Extract the line that contains "How many magenta" and every line after it through the end of the records below, exactly as written, leaving out any pictures.

#####

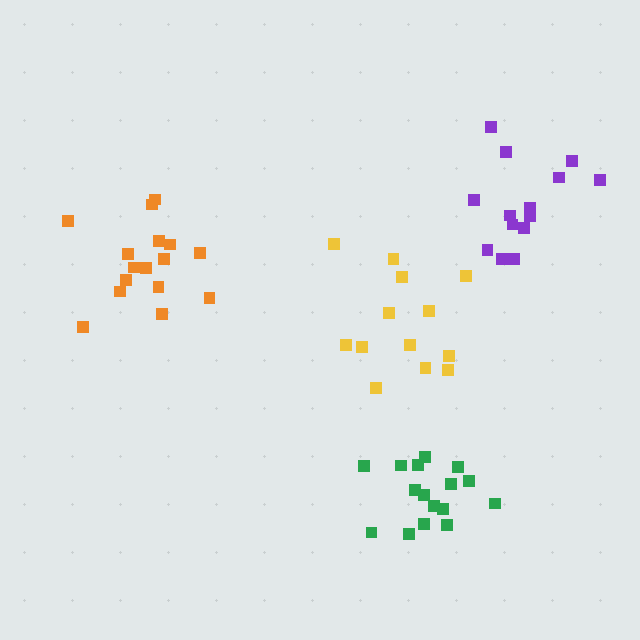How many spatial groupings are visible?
There are 4 spatial groupings.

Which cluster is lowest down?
The green cluster is bottommost.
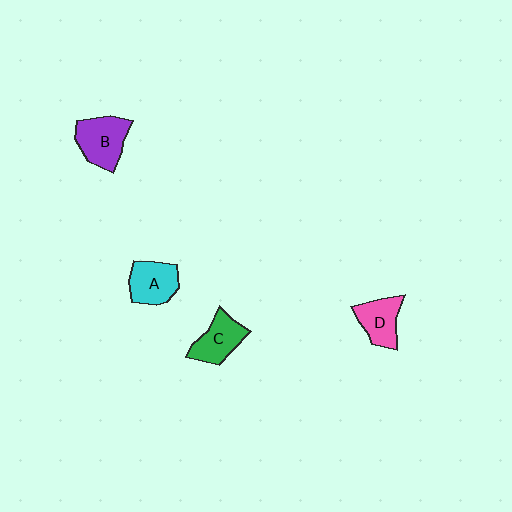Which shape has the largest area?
Shape B (purple).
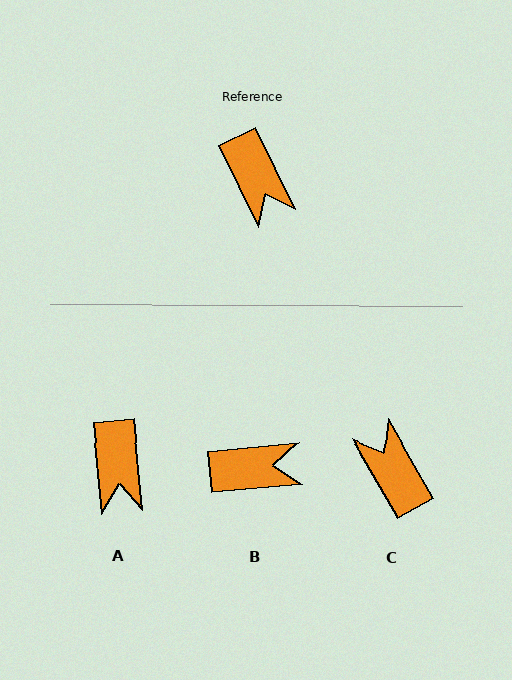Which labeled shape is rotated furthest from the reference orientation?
C, about 176 degrees away.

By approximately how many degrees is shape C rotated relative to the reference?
Approximately 176 degrees clockwise.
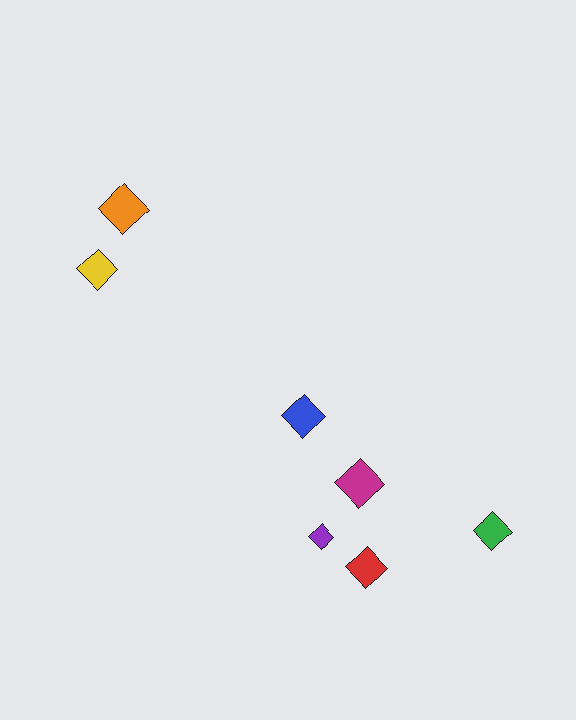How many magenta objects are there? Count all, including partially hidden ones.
There is 1 magenta object.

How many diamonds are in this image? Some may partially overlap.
There are 7 diamonds.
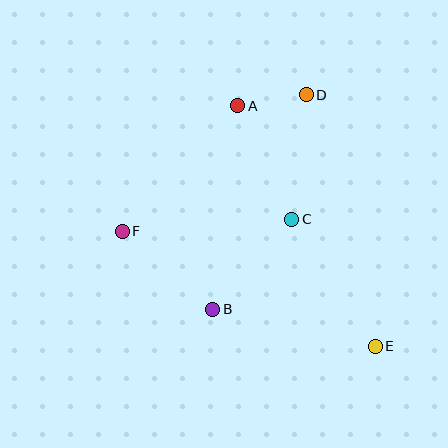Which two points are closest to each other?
Points A and D are closest to each other.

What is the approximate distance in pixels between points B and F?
The distance between B and F is approximately 119 pixels.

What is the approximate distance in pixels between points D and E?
The distance between D and E is approximately 261 pixels.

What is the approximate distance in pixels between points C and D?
The distance between C and D is approximately 125 pixels.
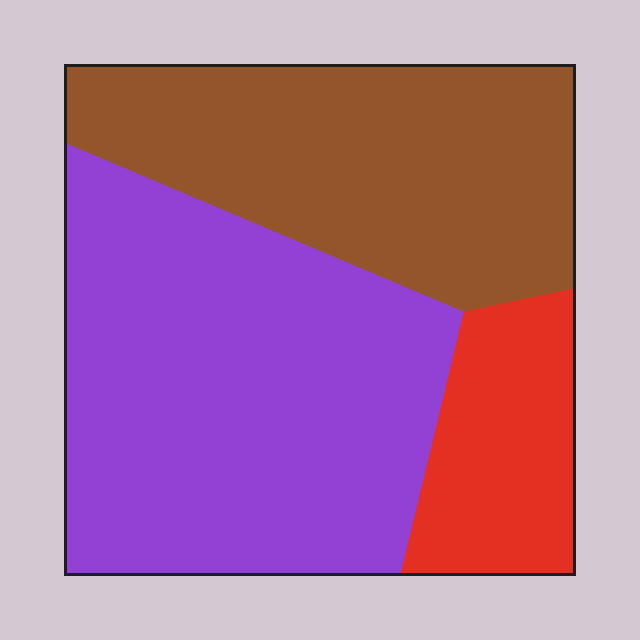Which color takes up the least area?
Red, at roughly 15%.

#####

_Output of the exercise:_
How many magenta objects are there? Count all, including partially hidden ones.
There is 1 magenta object.

How many diamonds are in this image? Some may partially overlap.
There are 7 diamonds.
Which two points are closest to each other?
Points A and D are closest to each other.

What is the approximate distance in pixels between points B and F?
The distance between B and F is approximately 119 pixels.

What is the approximate distance in pixels between points D and E?
The distance between D and E is approximately 261 pixels.

What is the approximate distance in pixels between points C and D?
The distance between C and D is approximately 125 pixels.
Which color takes up the least area?
Red, at roughly 15%.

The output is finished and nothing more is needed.